== Records for this task ==
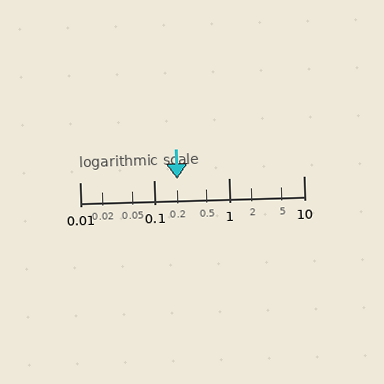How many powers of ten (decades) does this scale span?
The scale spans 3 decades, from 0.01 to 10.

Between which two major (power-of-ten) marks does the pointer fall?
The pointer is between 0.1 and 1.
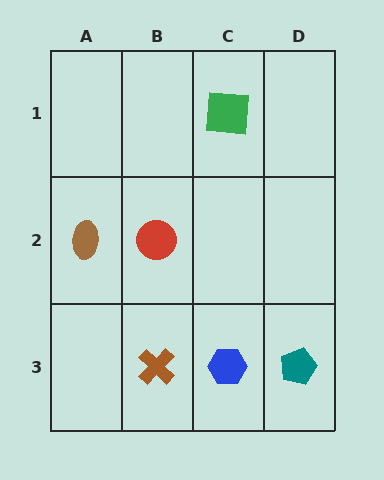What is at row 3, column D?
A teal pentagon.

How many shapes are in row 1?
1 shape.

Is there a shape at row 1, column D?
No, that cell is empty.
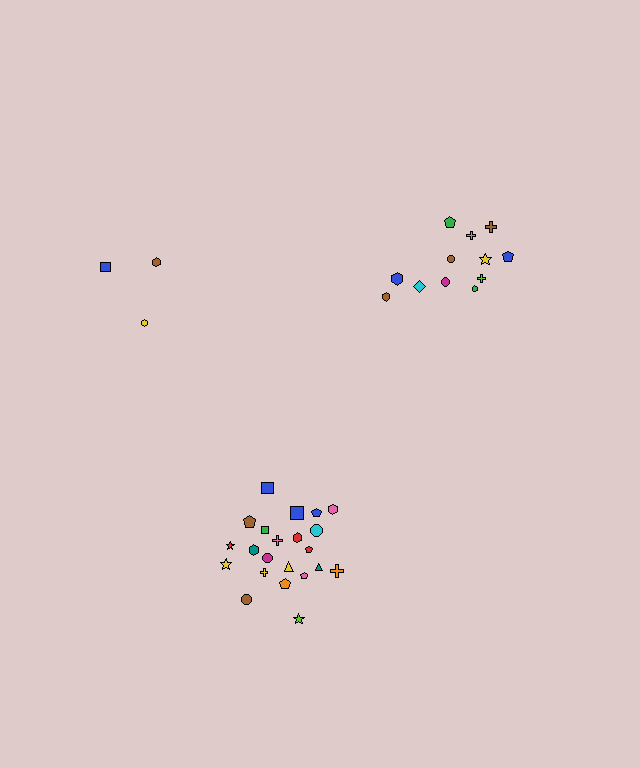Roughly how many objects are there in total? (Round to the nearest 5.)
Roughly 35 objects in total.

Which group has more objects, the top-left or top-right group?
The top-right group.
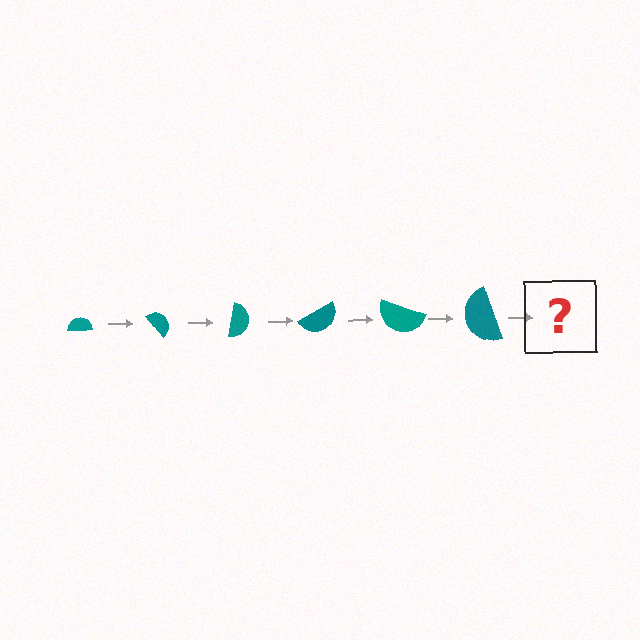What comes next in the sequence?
===
» **Objective**:
Without the pictures, copy the material exactly as given.

» **Output of the exercise**:
How many powers of ten (decades) does this scale span?
The scale spans 3 decades, from 0.01 to 10.

Between which two major (power-of-ten) marks does the pointer fall?
The pointer is between 0.1 and 1.
What is at row 3, column D?
A teal pentagon.

How many shapes are in row 1?
1 shape.

Is there a shape at row 1, column D?
No, that cell is empty.
Roughly how many objects are there in total? (Round to the nearest 5.)
Roughly 35 objects in total.

Which group has more objects, the top-left or top-right group?
The top-right group.
What comes next in the sequence?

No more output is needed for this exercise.